• [Stated goal] Word for word, copy all the data and drop the pictures.

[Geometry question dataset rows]
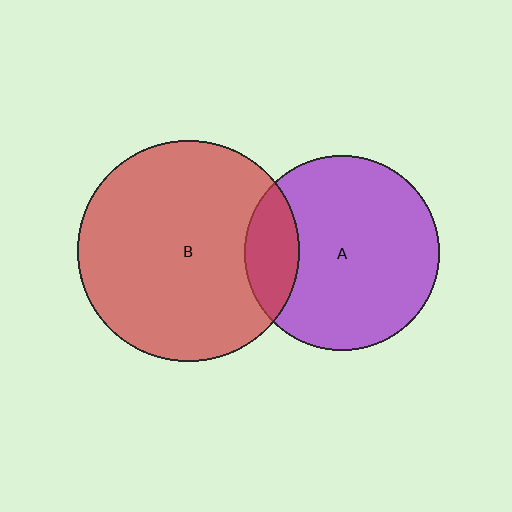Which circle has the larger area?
Circle B (red).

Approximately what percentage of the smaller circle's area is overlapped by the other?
Approximately 20%.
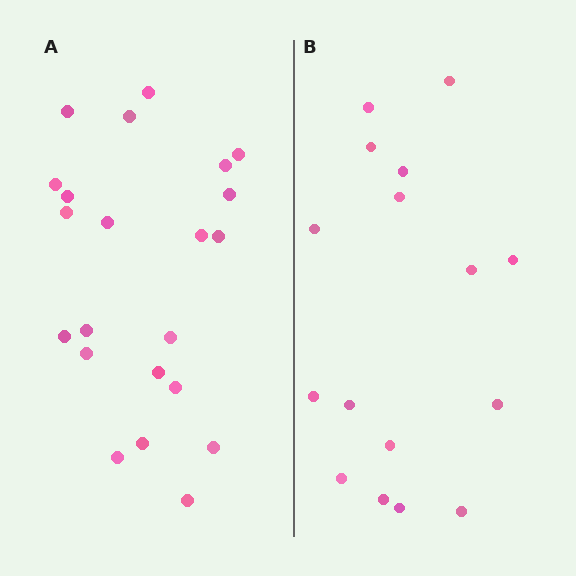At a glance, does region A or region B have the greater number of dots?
Region A (the left region) has more dots.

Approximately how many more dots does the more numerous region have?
Region A has about 6 more dots than region B.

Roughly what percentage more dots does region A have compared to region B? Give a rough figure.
About 40% more.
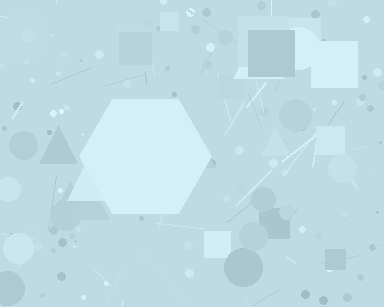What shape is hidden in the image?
A hexagon is hidden in the image.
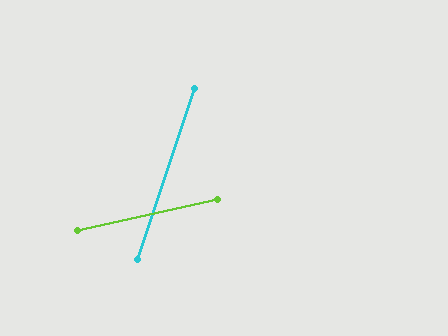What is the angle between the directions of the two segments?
Approximately 59 degrees.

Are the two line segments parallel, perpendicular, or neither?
Neither parallel nor perpendicular — they differ by about 59°.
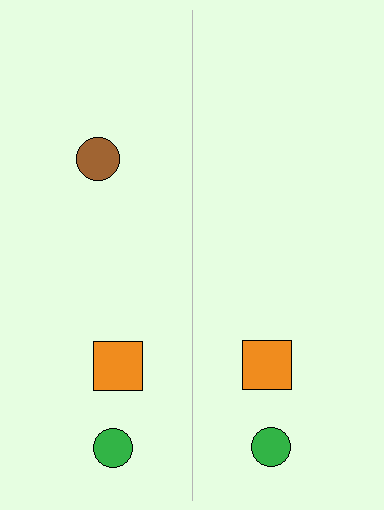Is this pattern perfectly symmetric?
No, the pattern is not perfectly symmetric. A brown circle is missing from the right side.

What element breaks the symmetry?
A brown circle is missing from the right side.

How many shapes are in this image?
There are 5 shapes in this image.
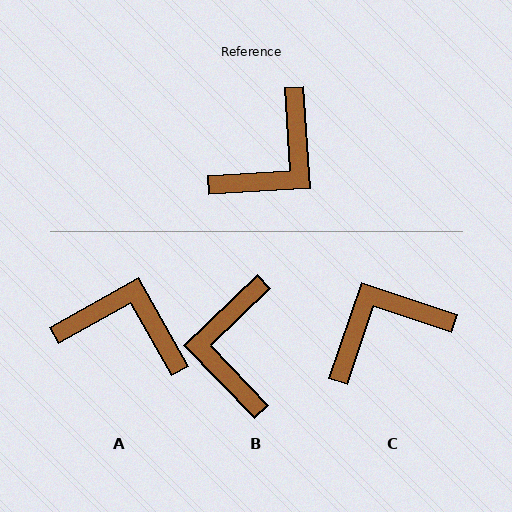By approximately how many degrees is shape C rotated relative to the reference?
Approximately 158 degrees counter-clockwise.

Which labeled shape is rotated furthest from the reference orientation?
C, about 158 degrees away.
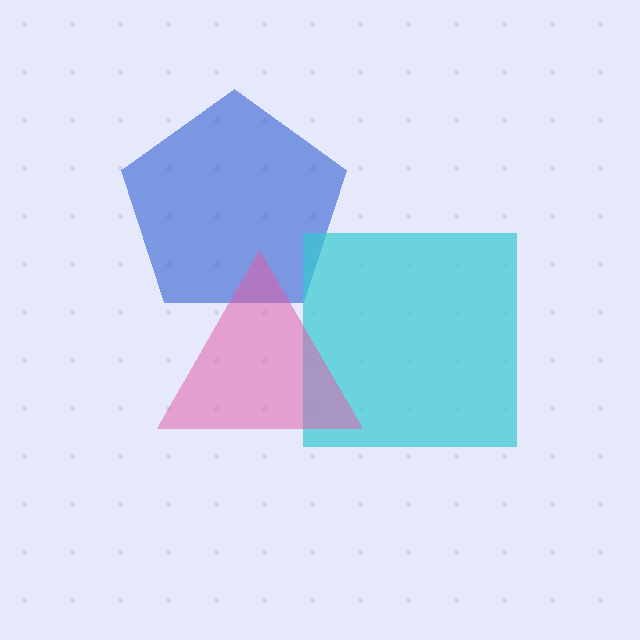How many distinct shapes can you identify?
There are 3 distinct shapes: a blue pentagon, a cyan square, a pink triangle.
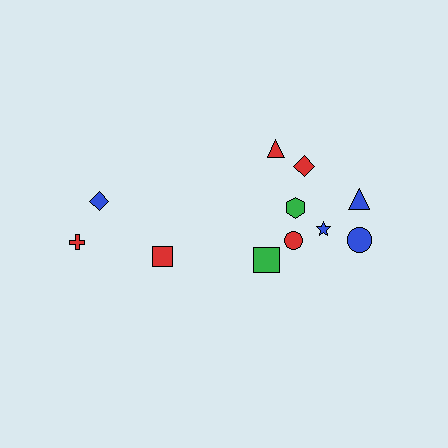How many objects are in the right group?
There are 8 objects.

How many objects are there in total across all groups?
There are 11 objects.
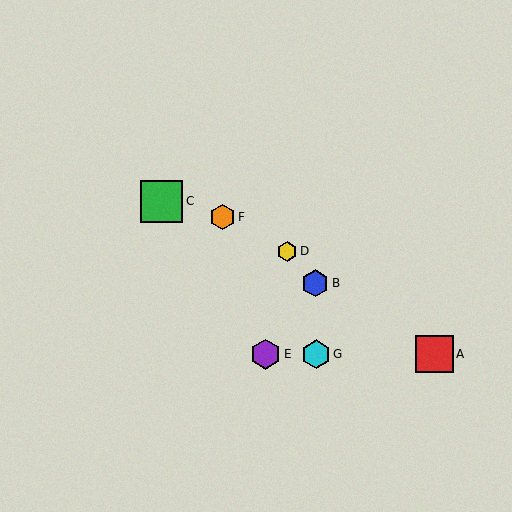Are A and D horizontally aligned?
No, A is at y≈354 and D is at y≈251.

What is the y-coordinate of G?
Object G is at y≈354.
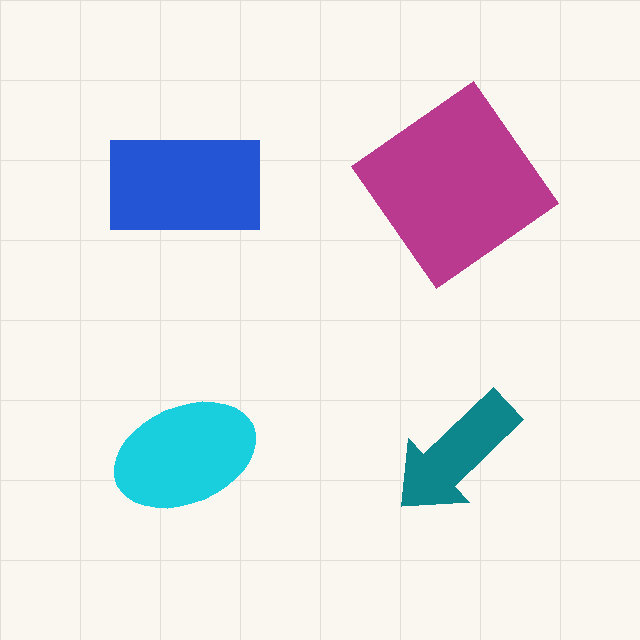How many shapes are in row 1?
2 shapes.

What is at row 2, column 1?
A cyan ellipse.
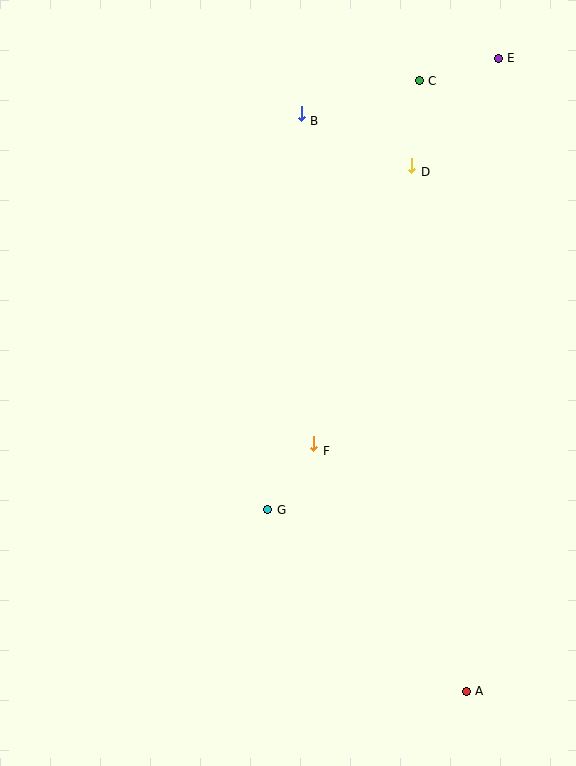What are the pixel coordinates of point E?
Point E is at (498, 58).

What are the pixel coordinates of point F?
Point F is at (314, 451).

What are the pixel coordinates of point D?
Point D is at (412, 172).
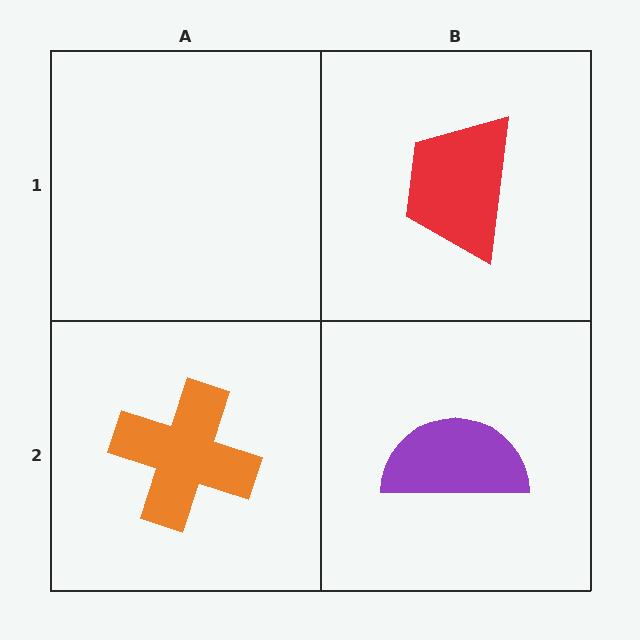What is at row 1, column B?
A red trapezoid.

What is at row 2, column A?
An orange cross.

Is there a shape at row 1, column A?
No, that cell is empty.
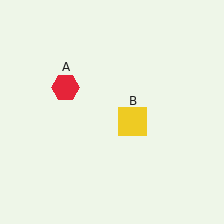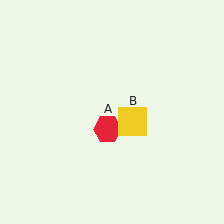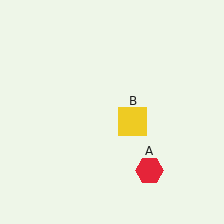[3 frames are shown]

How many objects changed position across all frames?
1 object changed position: red hexagon (object A).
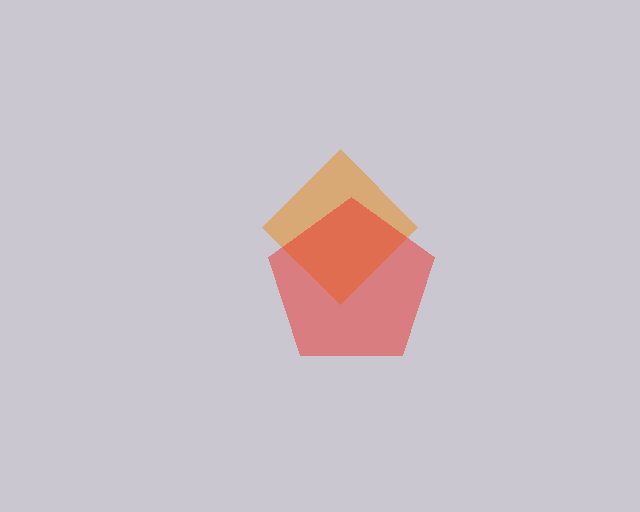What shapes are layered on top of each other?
The layered shapes are: an orange diamond, a red pentagon.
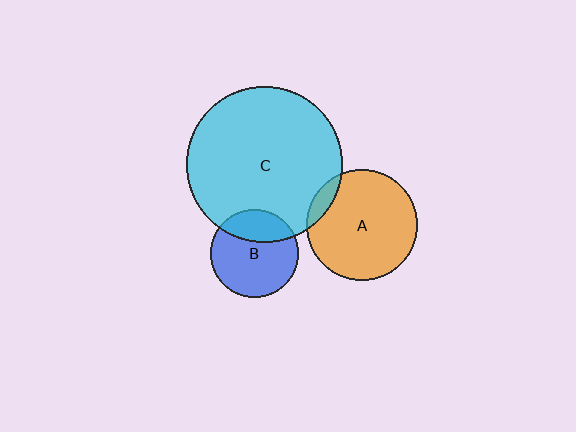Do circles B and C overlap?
Yes.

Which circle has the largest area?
Circle C (cyan).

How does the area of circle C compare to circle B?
Approximately 3.2 times.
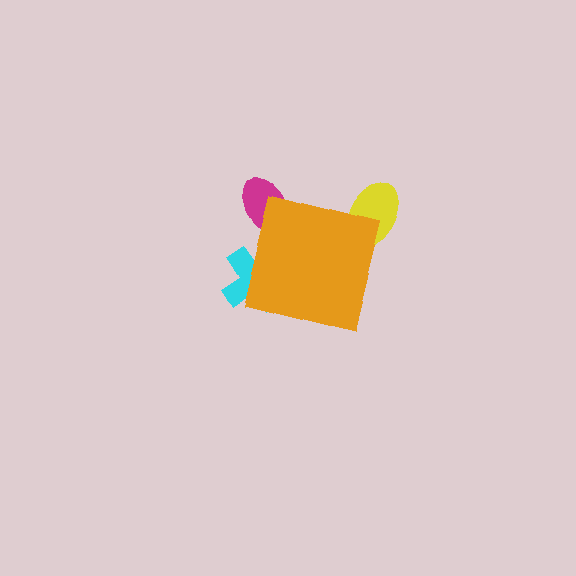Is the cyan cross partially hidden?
Yes, the cyan cross is partially hidden behind the orange square.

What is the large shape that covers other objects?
An orange square.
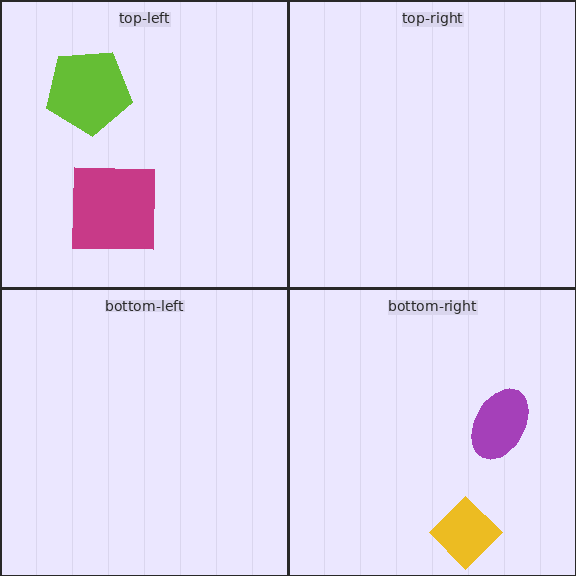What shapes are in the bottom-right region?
The yellow diamond, the purple ellipse.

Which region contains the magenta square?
The top-left region.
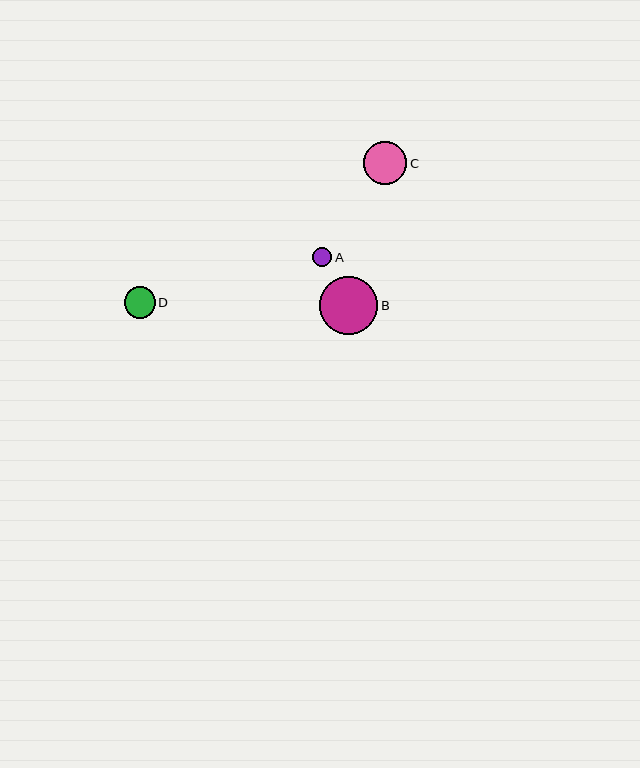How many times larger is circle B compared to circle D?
Circle B is approximately 1.8 times the size of circle D.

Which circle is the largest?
Circle B is the largest with a size of approximately 58 pixels.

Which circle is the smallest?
Circle A is the smallest with a size of approximately 19 pixels.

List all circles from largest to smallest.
From largest to smallest: B, C, D, A.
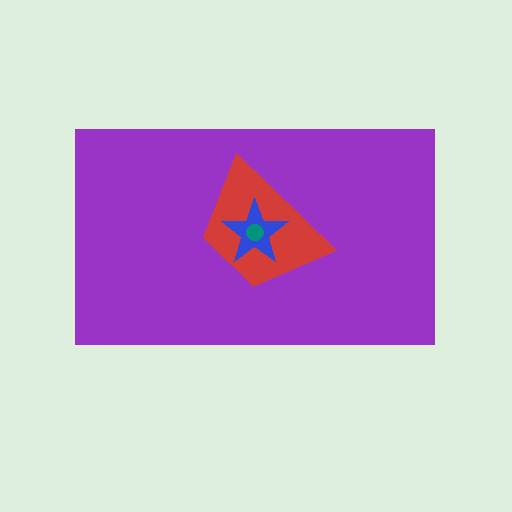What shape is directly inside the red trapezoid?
The blue star.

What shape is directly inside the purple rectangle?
The red trapezoid.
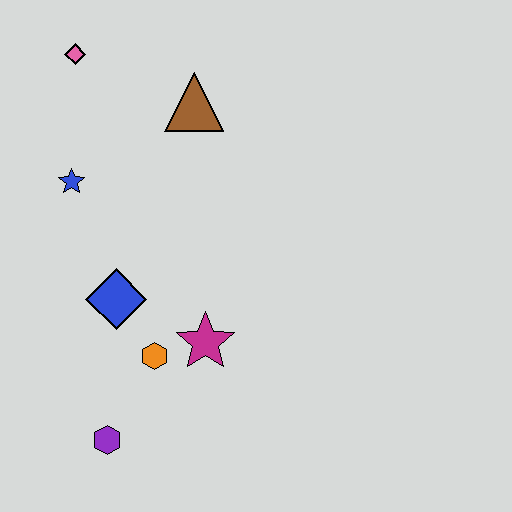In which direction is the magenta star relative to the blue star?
The magenta star is below the blue star.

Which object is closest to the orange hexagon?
The magenta star is closest to the orange hexagon.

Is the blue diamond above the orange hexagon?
Yes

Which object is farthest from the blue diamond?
The pink diamond is farthest from the blue diamond.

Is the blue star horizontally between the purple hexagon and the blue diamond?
No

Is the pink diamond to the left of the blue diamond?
Yes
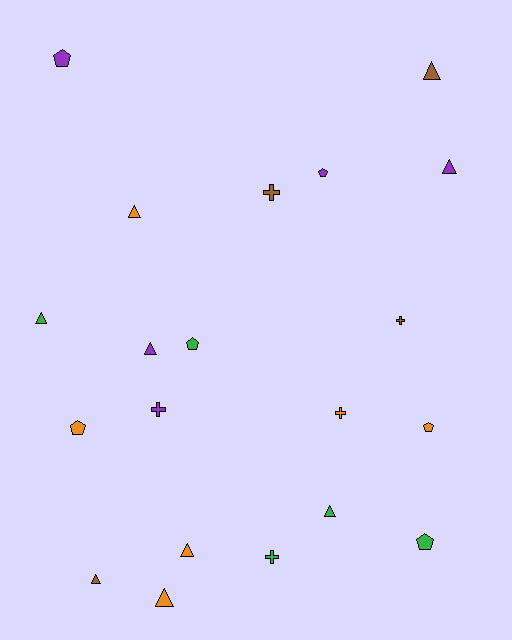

• [Solution to the exercise]
Which circle has the larger area?
Circle B (red).

Approximately what percentage of the smaller circle's area is overlapped by the other?
Approximately 20%.
At a glance, does region A or region B have the greater number of dots?
Region A (the left region) has more dots.

Approximately how many more dots does the more numerous region have?
Region A has about 6 more dots than region B.

Roughly what percentage more dots does region A have compared to region B? Give a rough figure.
About 40% more.
What shape is hidden in the image?
A hexagon is hidden in the image.
What is the angle between the directions of the two segments?
Approximately 59 degrees.

Are the two line segments parallel, perpendicular, or neither?
Neither parallel nor perpendicular — they differ by about 59°.
Is this pattern perfectly symmetric?
No, the pattern is not perfectly symmetric. A brown circle is missing from the right side.

What element breaks the symmetry?
A brown circle is missing from the right side.

How many shapes are in this image?
There are 5 shapes in this image.
By approximately how many degrees is shape C rotated relative to the reference?
Approximately 158 degrees counter-clockwise.

Which labeled shape is rotated furthest from the reference orientation?
C, about 158 degrees away.
How many distinct shapes can you identify?
There are 3 distinct shapes: a blue pentagon, a cyan square, a pink triangle.
How many objects are in the right group?
There are 8 objects.

How many objects are there in total across all groups?
There are 11 objects.
Are A and D horizontally aligned?
No, A is at y≈354 and D is at y≈251.

What is the y-coordinate of G?
Object G is at y≈354.
How many shapes are in row 1?
2 shapes.

What is at row 2, column 1?
A cyan ellipse.
What are the pixel coordinates of point E?
Point E is at (498, 58).

What are the pixel coordinates of point F?
Point F is at (314, 451).

What are the pixel coordinates of point D?
Point D is at (412, 172).
What is at row 1, column B?
A red trapezoid.

What is at row 2, column A?
An orange cross.

Is there a shape at row 1, column A?
No, that cell is empty.
[3 frames are shown]

How many objects changed position across all frames?
1 object changed position: red hexagon (object A).
What shapes are layered on top of each other?
The layered shapes are: an orange diamond, a red pentagon.
Do circles B and C overlap?
Yes.

Which circle has the largest area?
Circle C (cyan).

How does the area of circle C compare to circle B?
Approximately 3.2 times.
Is the cyan cross partially hidden?
Yes, the cyan cross is partially hidden behind the orange square.

What is the large shape that covers other objects?
An orange square.
What shapes are in the bottom-right region?
The yellow diamond, the purple ellipse.

Which region contains the magenta square?
The top-left region.
How many times larger is circle B compared to circle D?
Circle B is approximately 1.8 times the size of circle D.

Which circle is the largest?
Circle B is the largest with a size of approximately 58 pixels.

Which circle is the smallest?
Circle A is the smallest with a size of approximately 19 pixels.

List all circles from largest to smallest.
From largest to smallest: B, C, D, A.
What shape is directly inside the red trapezoid?
The blue star.

What shape is directly inside the purple rectangle?
The red trapezoid.
In which direction is the magenta star relative to the blue star?
The magenta star is below the blue star.

Which object is closest to the orange hexagon?
The magenta star is closest to the orange hexagon.

Is the blue diamond above the orange hexagon?
Yes

Which object is farthest from the blue diamond?
The pink diamond is farthest from the blue diamond.

Is the blue star horizontally between the purple hexagon and the blue diamond?
No

Is the pink diamond to the left of the blue diamond?
Yes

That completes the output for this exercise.